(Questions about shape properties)
···
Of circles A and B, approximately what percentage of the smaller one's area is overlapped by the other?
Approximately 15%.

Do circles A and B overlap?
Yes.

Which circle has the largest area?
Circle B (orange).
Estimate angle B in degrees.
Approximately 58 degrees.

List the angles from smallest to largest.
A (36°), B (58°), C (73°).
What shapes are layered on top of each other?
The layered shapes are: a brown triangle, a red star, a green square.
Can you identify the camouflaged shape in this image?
···
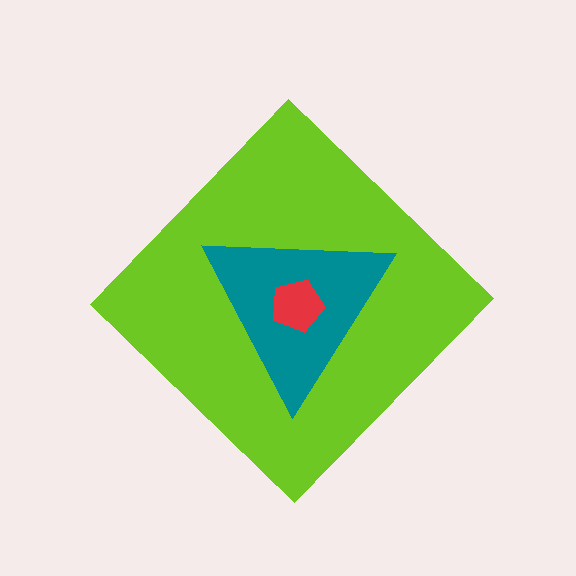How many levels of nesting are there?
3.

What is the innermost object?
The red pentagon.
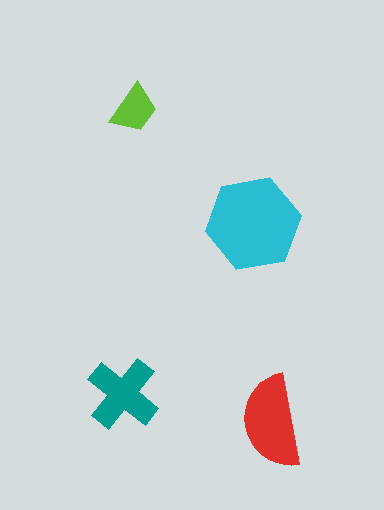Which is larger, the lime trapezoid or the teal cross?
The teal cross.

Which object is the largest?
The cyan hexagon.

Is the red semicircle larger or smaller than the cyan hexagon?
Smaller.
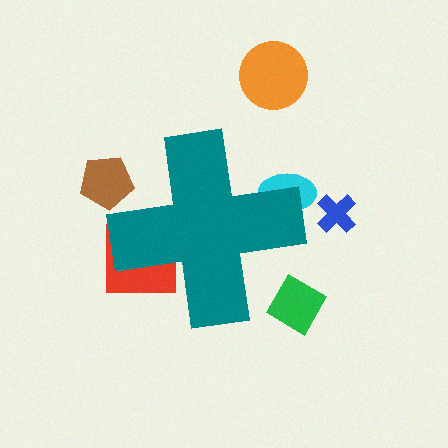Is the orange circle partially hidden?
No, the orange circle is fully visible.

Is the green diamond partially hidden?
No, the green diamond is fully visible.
···
Problem statement:
Transcribe, word for word, every line from the line with "Estimate angle B in degrees." to the line with "Can you identify", inclusive, and output nothing else.

Answer:
Estimate angle B in degrees.
Approximately 58 degrees.

List the angles from smallest to largest.
A (36°), B (58°), C (73°).
What shapes are layered on top of each other?
The layered shapes are: a brown triangle, a red star, a green square.
Can you identify the camouflaged shape in this image?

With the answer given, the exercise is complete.